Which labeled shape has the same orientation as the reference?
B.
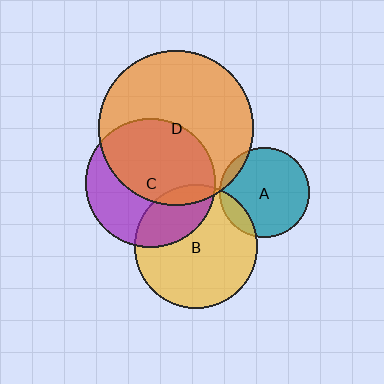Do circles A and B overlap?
Yes.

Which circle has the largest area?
Circle D (orange).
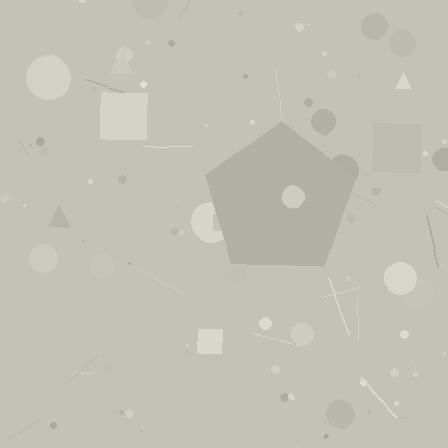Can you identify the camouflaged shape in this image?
The camouflaged shape is a pentagon.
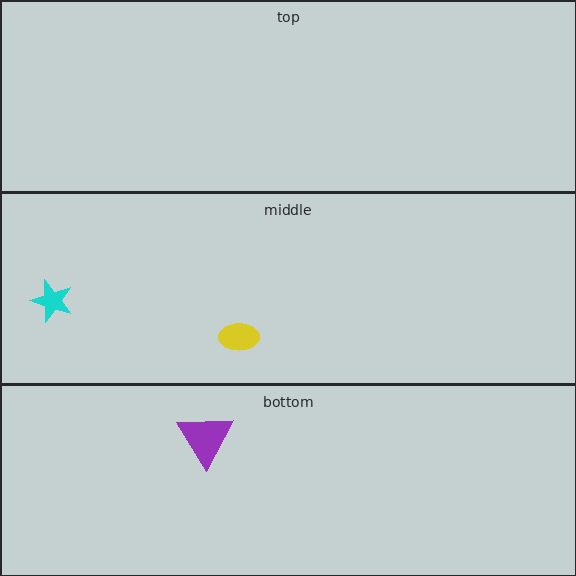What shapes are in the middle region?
The cyan star, the yellow ellipse.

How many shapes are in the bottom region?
1.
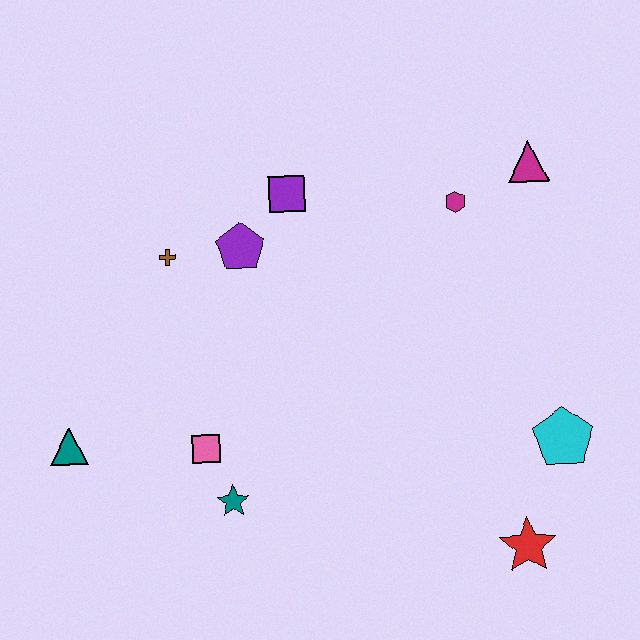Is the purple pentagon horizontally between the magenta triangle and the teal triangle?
Yes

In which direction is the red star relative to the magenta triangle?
The red star is below the magenta triangle.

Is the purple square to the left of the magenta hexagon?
Yes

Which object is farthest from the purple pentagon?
The red star is farthest from the purple pentagon.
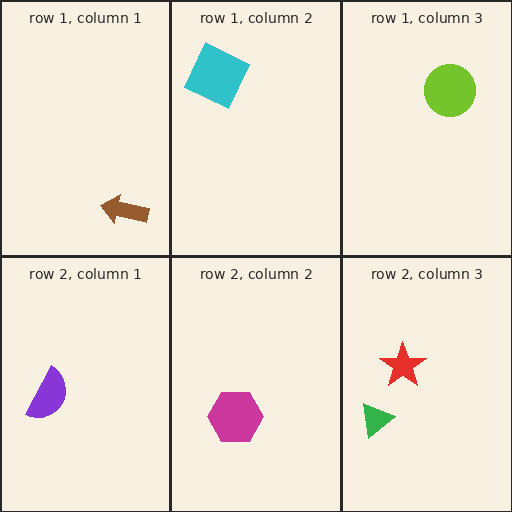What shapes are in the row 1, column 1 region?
The brown arrow.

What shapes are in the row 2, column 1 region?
The purple semicircle.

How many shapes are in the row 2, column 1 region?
1.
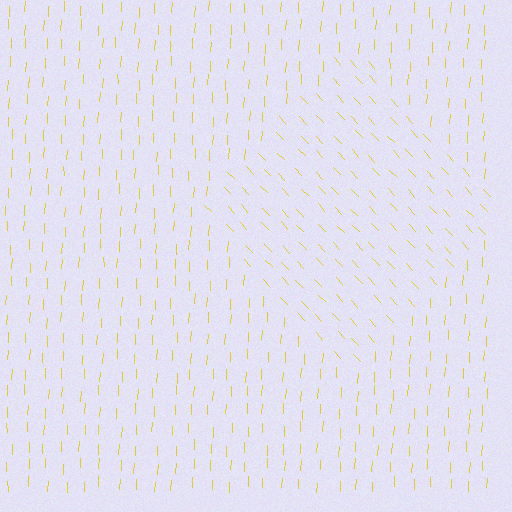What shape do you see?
I see a diamond.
------------------------------------------------------------
— Exercise requirements —
Leave every image out, and retype the material exactly.

— Result of this exercise —
Which labeled shape has the same orientation as the reference?
B.
Do circles A and B overlap?
Yes.

Which circle has the largest area?
Circle D (orange).
Can you identify the camouflaged shape in this image?
The camouflaged shape is a pentagon.
What shapes are in the middle region?
The cyan star, the yellow ellipse.

How many shapes are in the bottom region?
1.
Is the purple pentagon horizontally between the magenta triangle and the teal triangle?
Yes

In which direction is the red star relative to the magenta triangle?
The red star is below the magenta triangle.

Is the purple square to the left of the magenta hexagon?
Yes

Which object is farthest from the purple pentagon?
The red star is farthest from the purple pentagon.
What shapes are in the row 1, column 1 region?
The brown arrow.

What shapes are in the row 2, column 1 region?
The purple semicircle.

How many shapes are in the row 2, column 1 region?
1.
What shape do you see?
I see a diamond.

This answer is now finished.